* **EXERCISE DETAILS**: Without pictures, repeat exactly the lines from the one containing "Which pair of" through the end of the entries.

[begin PROVIDED MATERIAL]

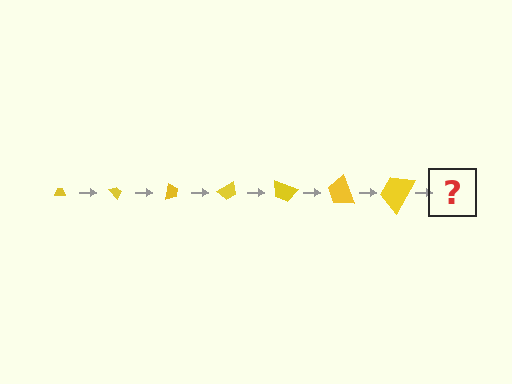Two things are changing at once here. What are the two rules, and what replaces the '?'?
The two rules are that the trapezoid grows larger each step and it rotates 50 degrees clockwise each step. The '?' should be a trapezoid, larger than the previous one and rotated 350 degrees clockwise from the start.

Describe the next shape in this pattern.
It should be a trapezoid, larger than the previous one and rotated 350 degrees clockwise from the start.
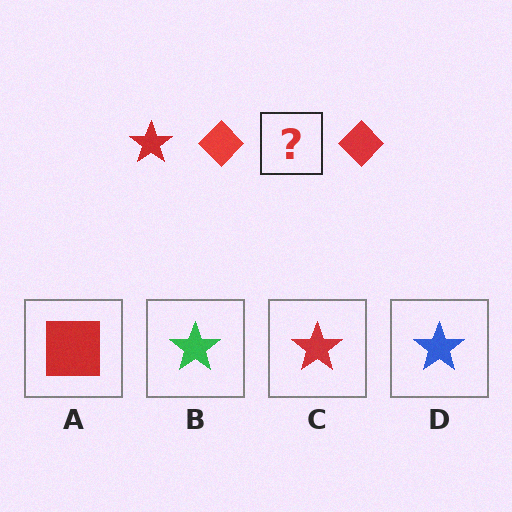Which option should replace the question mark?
Option C.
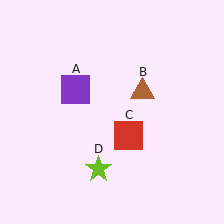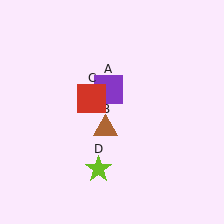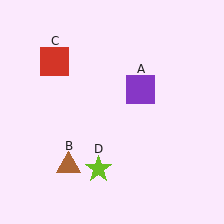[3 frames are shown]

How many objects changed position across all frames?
3 objects changed position: purple square (object A), brown triangle (object B), red square (object C).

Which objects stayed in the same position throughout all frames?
Lime star (object D) remained stationary.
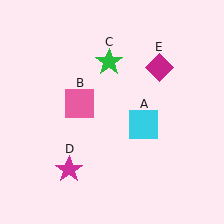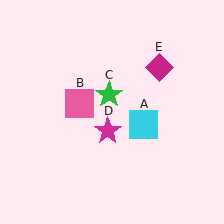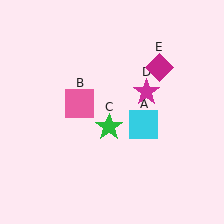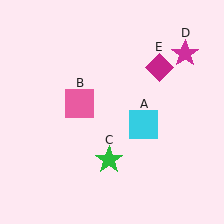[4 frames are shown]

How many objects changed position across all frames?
2 objects changed position: green star (object C), magenta star (object D).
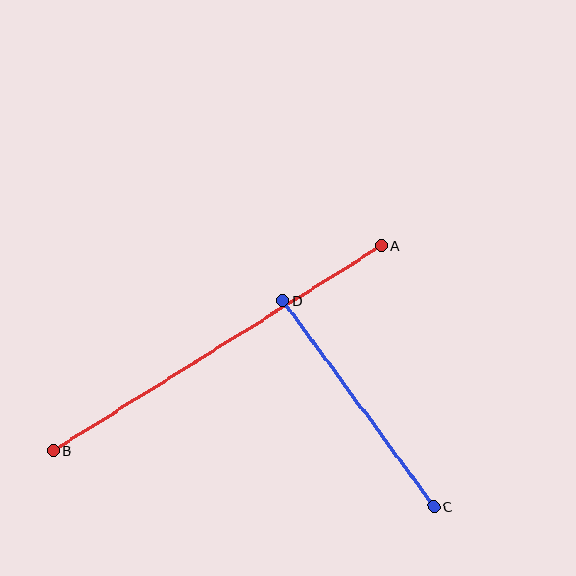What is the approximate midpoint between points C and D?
The midpoint is at approximately (359, 404) pixels.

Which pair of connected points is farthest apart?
Points A and B are farthest apart.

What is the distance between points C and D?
The distance is approximately 255 pixels.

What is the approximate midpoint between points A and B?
The midpoint is at approximately (218, 348) pixels.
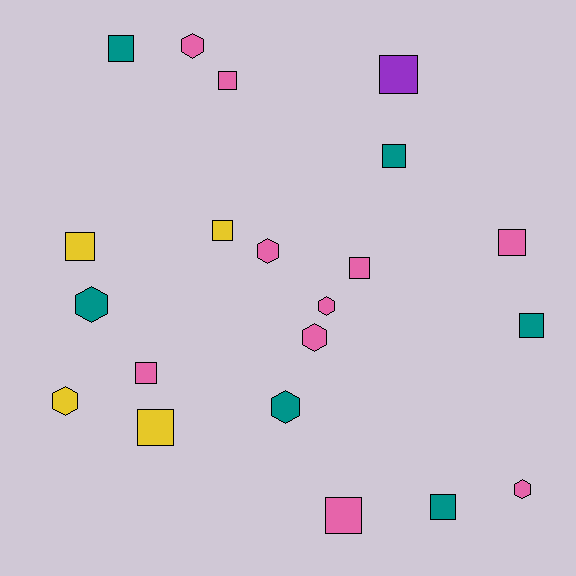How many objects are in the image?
There are 21 objects.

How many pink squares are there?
There are 5 pink squares.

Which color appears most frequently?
Pink, with 10 objects.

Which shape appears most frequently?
Square, with 13 objects.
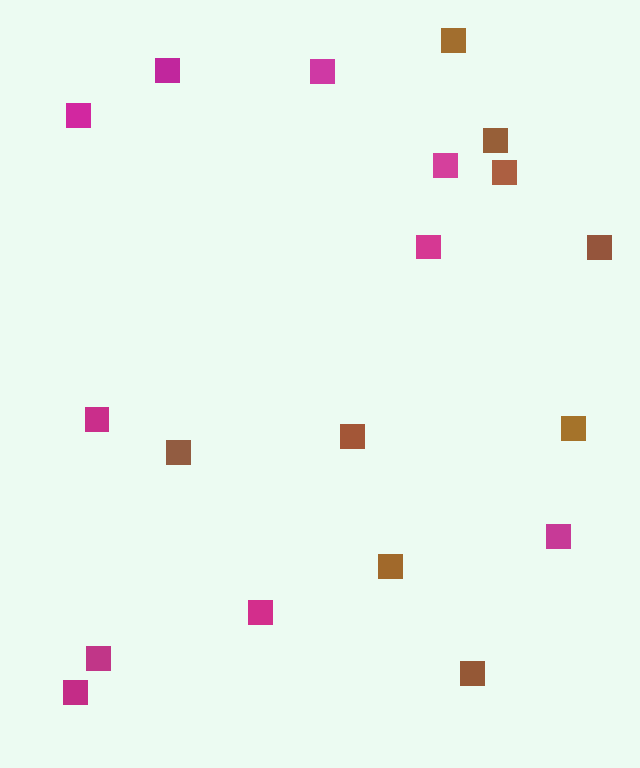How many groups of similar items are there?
There are 2 groups: one group of brown squares (9) and one group of magenta squares (10).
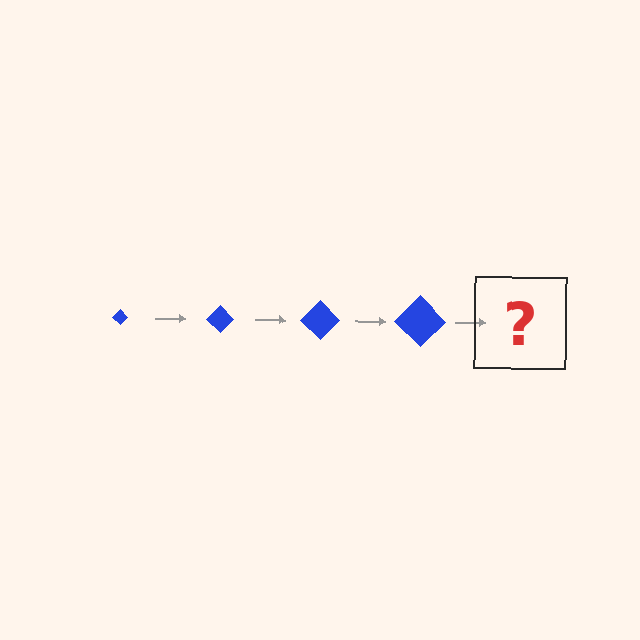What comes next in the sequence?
The next element should be a blue diamond, larger than the previous one.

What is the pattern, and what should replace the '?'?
The pattern is that the diamond gets progressively larger each step. The '?' should be a blue diamond, larger than the previous one.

[end PROVIDED MATERIAL]

* **ANSWER TO THE TASK**:
Which pair of connected points is farthest apart?
Points A and B are farthest apart.

What is the distance between points C and D?
The distance is approximately 255 pixels.

What is the approximate midpoint between points A and B?
The midpoint is at approximately (218, 348) pixels.
How many objects are in the image?
There are 21 objects.

How many pink squares are there?
There are 5 pink squares.

Which color appears most frequently?
Pink, with 10 objects.

Which shape appears most frequently?
Square, with 13 objects.
How many groups of similar items are there?
There are 2 groups: one group of brown squares (9) and one group of magenta squares (10).
What comes next in the sequence?
The next element should be a blue diamond, larger than the previous one.

What is the pattern, and what should replace the '?'?
The pattern is that the diamond gets progressively larger each step. The '?' should be a blue diamond, larger than the previous one.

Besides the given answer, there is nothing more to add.